• YOUR OBJECTIVE:
Write out again only the lines between the one with "Is the coverage" and the end of the records below, both ends counted, and don't include the pictures.

★ ★ ★

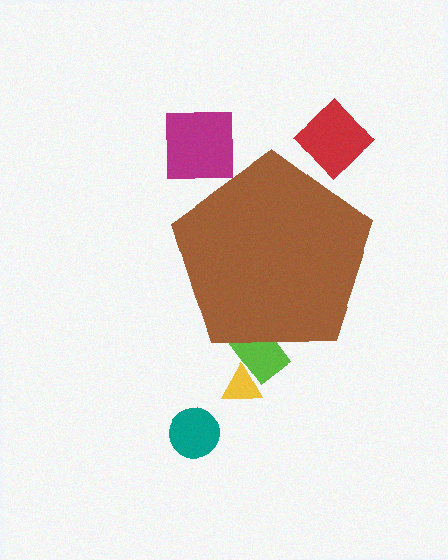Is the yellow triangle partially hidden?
No, the yellow triangle is fully visible.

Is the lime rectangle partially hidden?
Yes, the lime rectangle is partially hidden behind the brown pentagon.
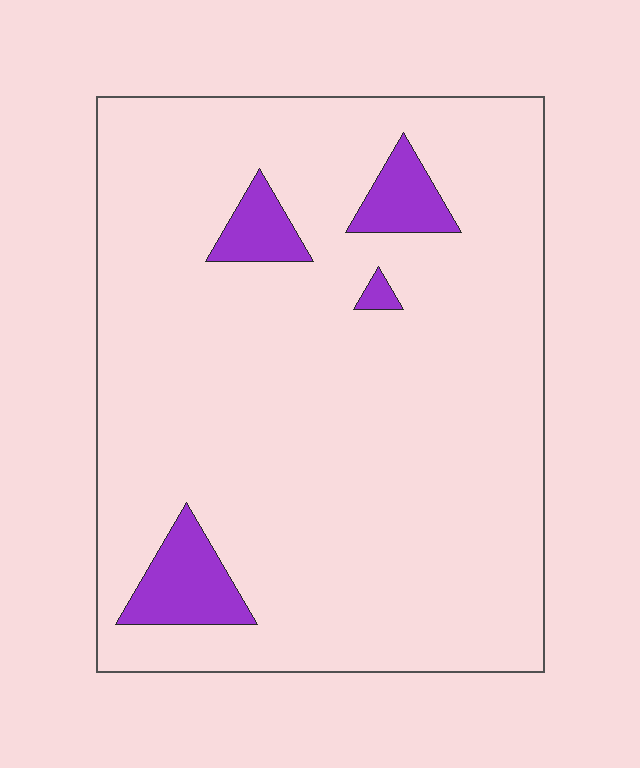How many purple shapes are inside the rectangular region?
4.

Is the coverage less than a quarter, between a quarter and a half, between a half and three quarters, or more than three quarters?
Less than a quarter.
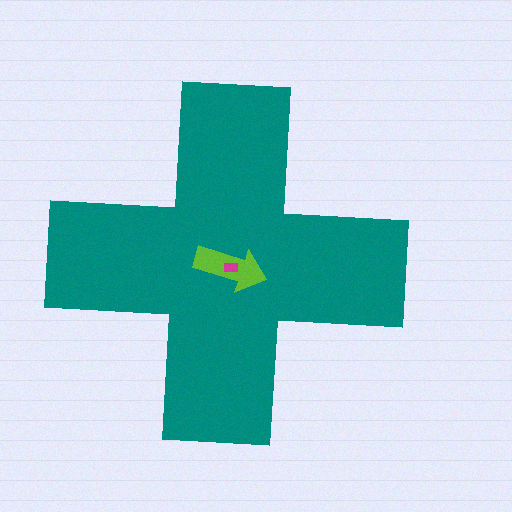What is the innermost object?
The magenta rectangle.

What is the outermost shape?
The teal cross.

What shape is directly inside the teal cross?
The lime arrow.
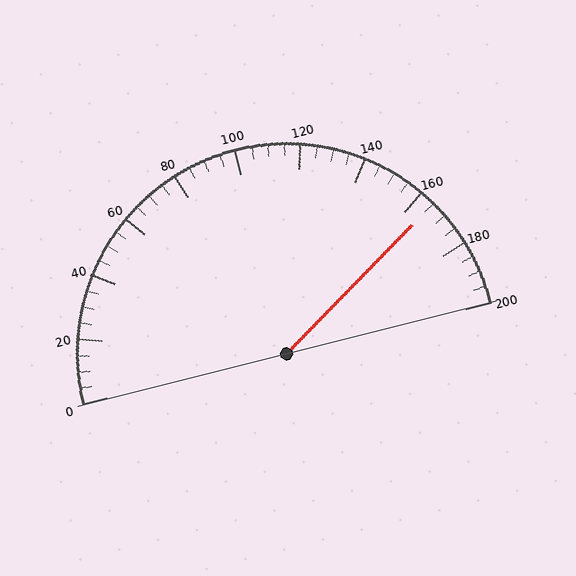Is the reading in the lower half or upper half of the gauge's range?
The reading is in the upper half of the range (0 to 200).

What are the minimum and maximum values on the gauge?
The gauge ranges from 0 to 200.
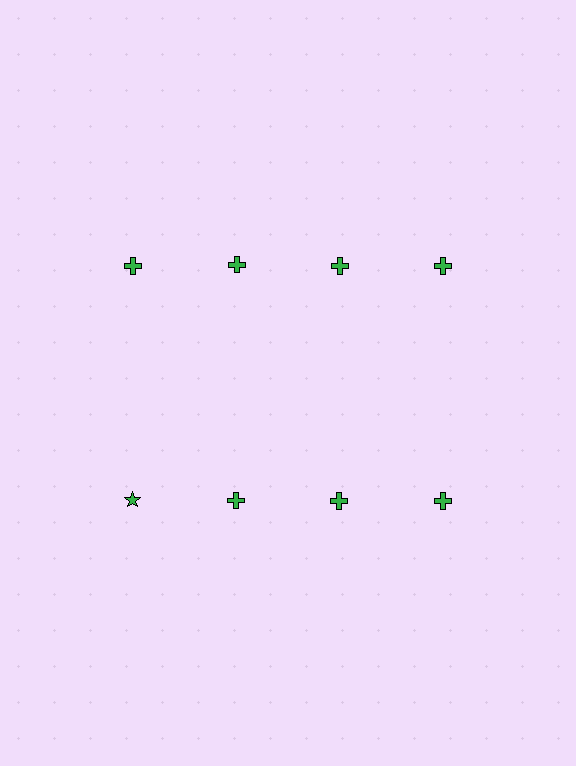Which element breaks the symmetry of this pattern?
The green star in the second row, leftmost column breaks the symmetry. All other shapes are green crosses.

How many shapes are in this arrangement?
There are 8 shapes arranged in a grid pattern.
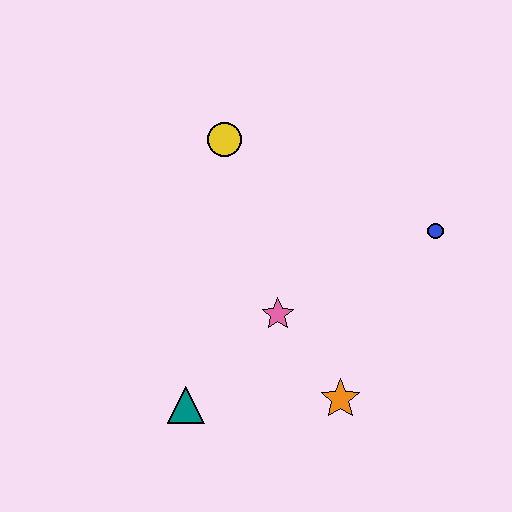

★ ★ ★

• SOLUTION TO THIS PROBLEM:
Is the coverage less than a quarter, between a quarter and a half, between a half and three quarters, or more than three quarters?
Less than a quarter.
What is the innermost object?
The magenta rectangle.

What is the outermost shape?
The teal cross.

What shape is directly inside the teal cross?
The lime arrow.
Is the reading in the lower half or upper half of the gauge's range?
The reading is in the upper half of the range (0 to 200).

What are the minimum and maximum values on the gauge?
The gauge ranges from 0 to 200.
Which element breaks the symmetry of this pattern?
The green star in the second row, leftmost column breaks the symmetry. All other shapes are green crosses.

How many shapes are in this arrangement?
There are 8 shapes arranged in a grid pattern.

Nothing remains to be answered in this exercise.